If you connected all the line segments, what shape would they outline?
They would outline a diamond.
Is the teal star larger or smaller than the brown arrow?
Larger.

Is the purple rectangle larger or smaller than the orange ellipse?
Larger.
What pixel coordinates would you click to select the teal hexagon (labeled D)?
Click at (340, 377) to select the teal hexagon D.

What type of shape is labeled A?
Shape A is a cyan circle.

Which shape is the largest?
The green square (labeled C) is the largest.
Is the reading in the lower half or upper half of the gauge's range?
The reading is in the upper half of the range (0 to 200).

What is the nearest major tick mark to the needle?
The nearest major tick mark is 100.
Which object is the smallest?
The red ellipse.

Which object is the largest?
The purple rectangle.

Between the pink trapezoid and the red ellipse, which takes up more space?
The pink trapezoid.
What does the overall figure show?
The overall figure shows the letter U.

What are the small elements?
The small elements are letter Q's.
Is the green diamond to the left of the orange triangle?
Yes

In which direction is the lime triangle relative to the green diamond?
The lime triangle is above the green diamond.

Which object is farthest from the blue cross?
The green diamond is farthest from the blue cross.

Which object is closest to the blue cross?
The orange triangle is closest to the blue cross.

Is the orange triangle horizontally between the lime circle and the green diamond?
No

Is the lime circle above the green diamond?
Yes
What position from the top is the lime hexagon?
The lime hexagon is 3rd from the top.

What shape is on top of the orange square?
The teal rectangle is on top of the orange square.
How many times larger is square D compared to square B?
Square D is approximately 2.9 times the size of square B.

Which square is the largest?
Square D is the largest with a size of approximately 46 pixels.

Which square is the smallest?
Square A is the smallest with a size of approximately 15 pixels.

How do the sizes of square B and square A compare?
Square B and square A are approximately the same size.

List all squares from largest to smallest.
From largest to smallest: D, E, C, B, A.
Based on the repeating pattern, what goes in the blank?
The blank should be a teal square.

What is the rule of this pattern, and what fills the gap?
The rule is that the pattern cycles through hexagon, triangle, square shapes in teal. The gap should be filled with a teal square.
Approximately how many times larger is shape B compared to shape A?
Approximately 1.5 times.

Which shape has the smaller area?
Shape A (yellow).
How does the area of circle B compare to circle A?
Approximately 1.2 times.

● **The task**
Set down exactly what runs from the line with "Is the lime circle above the green diamond?" to the last line of the data above, including both of those lines and no others.

● **Task response**
Is the lime circle above the green diamond?
Yes
What position from the top is the lime hexagon?
The lime hexagon is 3rd from the top.

What shape is on top of the orange square?
The teal rectangle is on top of the orange square.
How many times larger is square D compared to square B?
Square D is approximately 2.9 times the size of square B.

Which square is the largest?
Square D is the largest with a size of approximately 46 pixels.

Which square is the smallest?
Square A is the smallest with a size of approximately 15 pixels.

How do the sizes of square B and square A compare?
Square B and square A are approximately the same size.

List all squares from largest to smallest.
From largest to smallest: D, E, C, B, A.
Based on the repeating pattern, what goes in the blank?
The blank should be a teal square.

What is the rule of this pattern, and what fills the gap?
The rule is that the pattern cycles through hexagon, triangle, square shapes in teal. The gap should be filled with a teal square.
Approximately how many times larger is shape B compared to shape A?
Approximately 1.5 times.

Which shape has the smaller area?
Shape A (yellow).
How does the area of circle B compare to circle A?
Approximately 1.2 times.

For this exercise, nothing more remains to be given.